- [THE EXERCISE]:
Repeat each line exactly as it is written.

- [Rows from a shape dataset]:
.....

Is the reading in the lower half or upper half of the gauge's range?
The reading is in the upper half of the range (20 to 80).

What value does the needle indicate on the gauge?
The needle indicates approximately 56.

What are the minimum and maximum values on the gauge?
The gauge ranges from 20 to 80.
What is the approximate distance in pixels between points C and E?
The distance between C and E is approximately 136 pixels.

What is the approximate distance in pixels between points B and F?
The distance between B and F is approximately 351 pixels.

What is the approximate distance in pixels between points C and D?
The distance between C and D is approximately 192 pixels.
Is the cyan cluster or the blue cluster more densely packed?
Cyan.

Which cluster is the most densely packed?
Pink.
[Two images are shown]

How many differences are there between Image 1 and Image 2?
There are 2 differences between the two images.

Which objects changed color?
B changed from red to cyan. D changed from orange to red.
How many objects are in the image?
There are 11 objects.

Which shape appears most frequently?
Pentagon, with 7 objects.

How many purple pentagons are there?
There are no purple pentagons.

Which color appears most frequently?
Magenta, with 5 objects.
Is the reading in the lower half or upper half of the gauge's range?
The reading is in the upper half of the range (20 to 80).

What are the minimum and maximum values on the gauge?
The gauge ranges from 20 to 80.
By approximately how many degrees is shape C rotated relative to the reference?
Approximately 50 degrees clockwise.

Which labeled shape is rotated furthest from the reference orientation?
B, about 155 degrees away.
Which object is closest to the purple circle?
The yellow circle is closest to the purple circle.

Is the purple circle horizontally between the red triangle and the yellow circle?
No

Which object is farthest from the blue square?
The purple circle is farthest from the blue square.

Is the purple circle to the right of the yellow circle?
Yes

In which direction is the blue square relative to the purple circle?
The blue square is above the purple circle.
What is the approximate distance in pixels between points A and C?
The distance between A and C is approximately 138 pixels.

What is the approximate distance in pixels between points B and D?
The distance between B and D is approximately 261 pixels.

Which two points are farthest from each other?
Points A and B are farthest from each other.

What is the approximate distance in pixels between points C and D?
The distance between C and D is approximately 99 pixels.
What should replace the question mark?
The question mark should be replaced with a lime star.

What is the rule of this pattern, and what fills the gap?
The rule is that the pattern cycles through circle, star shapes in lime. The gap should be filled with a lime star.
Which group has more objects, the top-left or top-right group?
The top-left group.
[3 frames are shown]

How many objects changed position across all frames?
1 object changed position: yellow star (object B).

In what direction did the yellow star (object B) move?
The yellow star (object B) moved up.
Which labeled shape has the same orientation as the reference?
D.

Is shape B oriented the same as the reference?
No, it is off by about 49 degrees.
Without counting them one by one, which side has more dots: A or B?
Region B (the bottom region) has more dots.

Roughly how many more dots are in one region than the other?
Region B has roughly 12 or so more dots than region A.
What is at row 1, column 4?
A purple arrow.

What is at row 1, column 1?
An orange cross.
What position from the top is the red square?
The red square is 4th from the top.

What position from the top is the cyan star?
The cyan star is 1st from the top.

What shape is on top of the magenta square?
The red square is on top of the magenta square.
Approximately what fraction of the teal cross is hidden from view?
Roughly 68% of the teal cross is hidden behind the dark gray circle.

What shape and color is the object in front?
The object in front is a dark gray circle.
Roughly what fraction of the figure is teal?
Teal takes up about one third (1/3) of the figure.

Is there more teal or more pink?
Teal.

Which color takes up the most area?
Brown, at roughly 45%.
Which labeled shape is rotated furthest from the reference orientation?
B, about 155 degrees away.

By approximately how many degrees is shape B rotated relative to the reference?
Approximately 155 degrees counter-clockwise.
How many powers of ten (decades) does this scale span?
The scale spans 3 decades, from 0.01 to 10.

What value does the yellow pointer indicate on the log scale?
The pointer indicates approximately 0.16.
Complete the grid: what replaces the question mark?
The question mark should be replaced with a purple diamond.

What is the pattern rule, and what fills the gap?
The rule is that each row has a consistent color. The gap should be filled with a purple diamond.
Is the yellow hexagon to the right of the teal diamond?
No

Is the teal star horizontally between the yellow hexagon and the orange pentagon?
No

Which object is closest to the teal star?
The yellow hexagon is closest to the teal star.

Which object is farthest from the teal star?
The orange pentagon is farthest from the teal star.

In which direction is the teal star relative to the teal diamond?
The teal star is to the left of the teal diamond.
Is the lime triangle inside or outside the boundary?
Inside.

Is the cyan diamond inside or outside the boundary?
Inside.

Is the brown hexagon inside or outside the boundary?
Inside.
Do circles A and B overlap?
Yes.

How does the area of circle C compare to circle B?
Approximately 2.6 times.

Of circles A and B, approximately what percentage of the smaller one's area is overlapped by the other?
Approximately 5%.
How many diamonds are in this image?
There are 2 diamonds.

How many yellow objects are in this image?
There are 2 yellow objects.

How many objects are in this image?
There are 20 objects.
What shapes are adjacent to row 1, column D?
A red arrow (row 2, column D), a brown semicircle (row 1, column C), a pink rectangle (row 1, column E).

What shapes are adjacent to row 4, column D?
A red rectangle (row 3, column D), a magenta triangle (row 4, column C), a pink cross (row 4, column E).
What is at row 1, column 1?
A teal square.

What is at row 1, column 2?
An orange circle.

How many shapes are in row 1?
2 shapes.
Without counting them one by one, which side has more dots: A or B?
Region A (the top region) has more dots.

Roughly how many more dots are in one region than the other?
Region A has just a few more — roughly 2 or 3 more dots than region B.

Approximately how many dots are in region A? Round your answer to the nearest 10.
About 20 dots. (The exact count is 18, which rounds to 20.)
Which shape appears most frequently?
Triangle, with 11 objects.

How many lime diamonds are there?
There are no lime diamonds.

.....

- [PROBLEM SOLUTION]:
Is the reading in the lower half or upper half of the gauge's range?
The reading is in the upper half of the range (20 to 80).

What value does the needle indicate on the gauge?
The needle indicates approximately 56.

What are the minimum and maximum values on the gauge?
The gauge ranges from 20 to 80.
What is the approximate distance in pixels between points C and E?
The distance between C and E is approximately 136 pixels.

What is the approximate distance in pixels between points B and F?
The distance between B and F is approximately 351 pixels.

What is the approximate distance in pixels between points C and D?
The distance between C and D is approximately 192 pixels.
Is the cyan cluster or the blue cluster more densely packed?
Cyan.

Which cluster is the most densely packed?
Pink.
[Two images are shown]

How many differences are there between Image 1 and Image 2?
There are 2 differences between the two images.

Which objects changed color?
B changed from red to cyan. D changed from orange to red.
How many objects are in the image?
There are 11 objects.

Which shape appears most frequently?
Pentagon, with 7 objects.

How many purple pentagons are there?
There are no purple pentagons.

Which color appears most frequently?
Magenta, with 5 objects.
Is the reading in the lower half or upper half of the gauge's range?
The reading is in the upper half of the range (20 to 80).

What are the minimum and maximum values on the gauge?
The gauge ranges from 20 to 80.
By approximately how many degrees is shape C rotated relative to the reference?
Approximately 50 degrees clockwise.

Which labeled shape is rotated furthest from the reference orientation?
B, about 155 degrees away.
Which object is closest to the purple circle?
The yellow circle is closest to the purple circle.

Is the purple circle horizontally between the red triangle and the yellow circle?
No

Which object is farthest from the blue square?
The purple circle is farthest from the blue square.

Is the purple circle to the right of the yellow circle?
Yes

In which direction is the blue square relative to the purple circle?
The blue square is above the purple circle.
What is the approximate distance in pixels between points A and C?
The distance between A and C is approximately 138 pixels.

What is the approximate distance in pixels between points B and D?
The distance between B and D is approximately 261 pixels.

Which two points are farthest from each other?
Points A and B are farthest from each other.

What is the approximate distance in pixels between points C and D?
The distance between C and D is approximately 99 pixels.
What should replace the question mark?
The question mark should be replaced with a lime star.

What is the rule of this pattern, and what fills the gap?
The rule is that the pattern cycles through circle, star shapes in lime. The gap should be filled with a lime star.
Which group has more objects, the top-left or top-right group?
The top-left group.
[3 frames are shown]

How many objects changed position across all frames?
1 object changed position: yellow star (object B).

In what direction did the yellow star (object B) move?
The yellow star (object B) moved up.
Which labeled shape has the same orientation as the reference?
D.

Is shape B oriented the same as the reference?
No, it is off by about 49 degrees.
Without counting them one by one, which side has more dots: A or B?
Region B (the bottom region) has more dots.

Roughly how many more dots are in one region than the other?
Region B has roughly 12 or so more dots than region A.
What is at row 1, column 4?
A purple arrow.

What is at row 1, column 1?
An orange cross.
What position from the top is the red square?
The red square is 4th from the top.

What position from the top is the cyan star?
The cyan star is 1st from the top.

What shape is on top of the magenta square?
The red square is on top of the magenta square.
Approximately what fraction of the teal cross is hidden from view?
Roughly 68% of the teal cross is hidden behind the dark gray circle.

What shape and color is the object in front?
The object in front is a dark gray circle.
Roughly what fraction of the figure is teal?
Teal takes up about one third (1/3) of the figure.

Is there more teal or more pink?
Teal.

Which color takes up the most area?
Brown, at roughly 45%.
Which labeled shape is rotated furthest from the reference orientation?
B, about 155 degrees away.

By approximately how many degrees is shape B rotated relative to the reference?
Approximately 155 degrees counter-clockwise.
How many powers of ten (decades) does this scale span?
The scale spans 3 decades, from 0.01 to 10.

What value does the yellow pointer indicate on the log scale?
The pointer indicates approximately 0.16.
Complete the grid: what replaces the question mark?
The question mark should be replaced with a purple diamond.

What is the pattern rule, and what fills the gap?
The rule is that each row has a consistent color. The gap should be filled with a purple diamond.
Is the yellow hexagon to the right of the teal diamond?
No

Is the teal star horizontally between the yellow hexagon and the orange pentagon?
No

Which object is closest to the teal star?
The yellow hexagon is closest to the teal star.

Which object is farthest from the teal star?
The orange pentagon is farthest from the teal star.

In which direction is the teal star relative to the teal diamond?
The teal star is to the left of the teal diamond.
Is the lime triangle inside or outside the boundary?
Inside.

Is the cyan diamond inside or outside the boundary?
Inside.

Is the brown hexagon inside or outside the boundary?
Inside.
Do circles A and B overlap?
Yes.

How does the area of circle C compare to circle B?
Approximately 2.6 times.

Of circles A and B, approximately what percentage of the smaller one's area is overlapped by the other?
Approximately 5%.
How many diamonds are in this image?
There are 2 diamonds.

How many yellow objects are in this image?
There are 2 yellow objects.

How many objects are in this image?
There are 20 objects.
What shapes are adjacent to row 1, column D?
A red arrow (row 2, column D), a brown semicircle (row 1, column C), a pink rectangle (row 1, column E).

What shapes are adjacent to row 4, column D?
A red rectangle (row 3, column D), a magenta triangle (row 4, column C), a pink cross (row 4, column E).
What is at row 1, column 1?
A teal square.

What is at row 1, column 2?
An orange circle.

How many shapes are in row 1?
2 shapes.
Without counting them one by one, which side has more dots: A or B?
Region A (the top region) has more dots.

Roughly how many more dots are in one region than the other?
Region A has just a few more — roughly 2 or 3 more dots than region B.

Approximately how many dots are in region A? Round your answer to the nearest 10.
About 20 dots. (The exact count is 18, which rounds to 20.)
Which shape appears most frequently?
Triangle, with 11 objects.

How many lime diamonds are there?
There are no lime diamonds.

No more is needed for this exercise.